>> start PROVIDED RECORDS

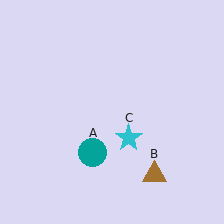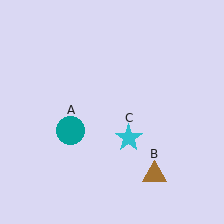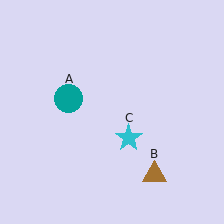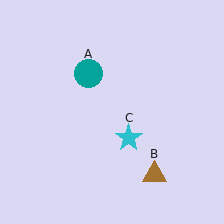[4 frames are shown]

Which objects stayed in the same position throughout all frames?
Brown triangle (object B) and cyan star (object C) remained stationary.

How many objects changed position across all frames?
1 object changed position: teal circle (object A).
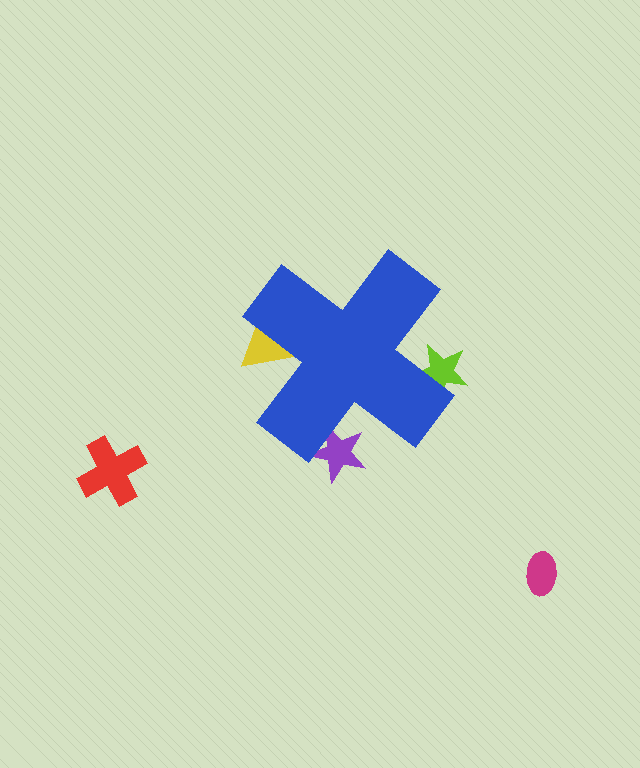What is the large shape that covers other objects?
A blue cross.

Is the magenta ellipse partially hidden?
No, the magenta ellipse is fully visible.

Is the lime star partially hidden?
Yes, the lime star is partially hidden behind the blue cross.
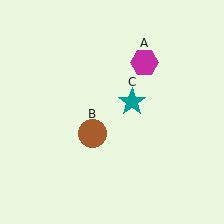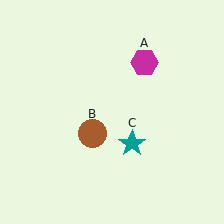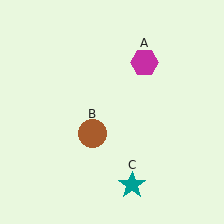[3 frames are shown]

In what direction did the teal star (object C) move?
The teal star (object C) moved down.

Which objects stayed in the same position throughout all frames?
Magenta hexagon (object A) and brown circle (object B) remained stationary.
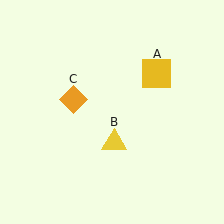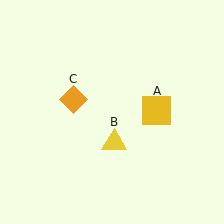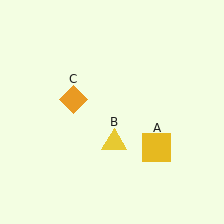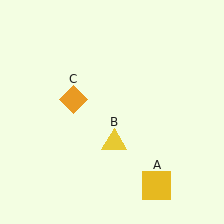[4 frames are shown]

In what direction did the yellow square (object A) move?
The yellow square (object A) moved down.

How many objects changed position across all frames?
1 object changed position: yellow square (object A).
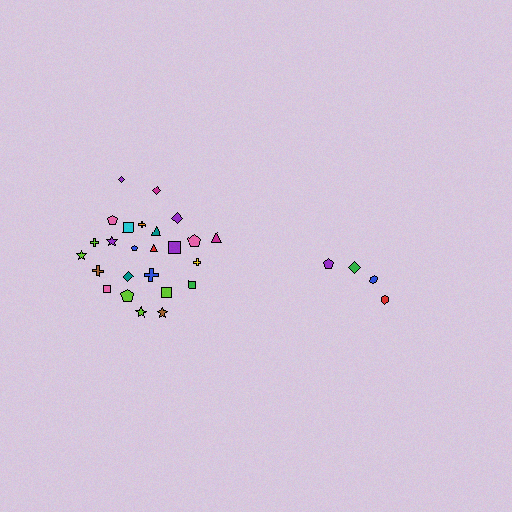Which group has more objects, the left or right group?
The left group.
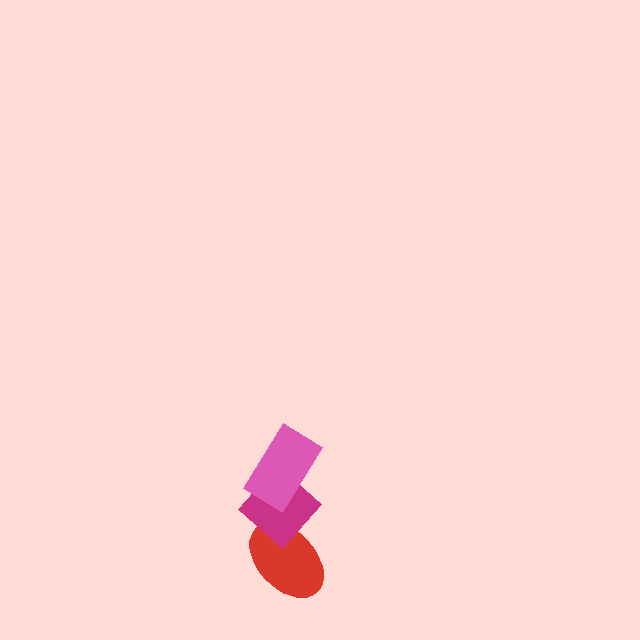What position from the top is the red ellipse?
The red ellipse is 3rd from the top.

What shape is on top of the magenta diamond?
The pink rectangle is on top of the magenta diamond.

>> end PROVIDED RECORDS

Keep the pictures out of your copy, and repeat every entry above exactly.

[4 frames are shown]

Which objects stayed in the same position throughout all frames?
Brown triangle (object B) and cyan star (object C) remained stationary.

How many objects changed position across all frames?
1 object changed position: teal circle (object A).
What is the large shape that covers other objects?
A blue cross.

Is the magenta ellipse partially hidden?
No, the magenta ellipse is fully visible.

Is the lime star partially hidden?
Yes, the lime star is partially hidden behind the blue cross.
[3 frames are shown]

In what direction did the teal star (object C) move?
The teal star (object C) moved down.

Which objects stayed in the same position throughout all frames?
Magenta hexagon (object A) and brown circle (object B) remained stationary.
[4 frames are shown]

In what direction did the yellow square (object A) move?
The yellow square (object A) moved down.

How many objects changed position across all frames?
1 object changed position: yellow square (object A).
Which group has more objects, the left or right group?
The left group.
What position from the top is the red ellipse?
The red ellipse is 3rd from the top.

What shape is on top of the magenta diamond?
The pink rectangle is on top of the magenta diamond.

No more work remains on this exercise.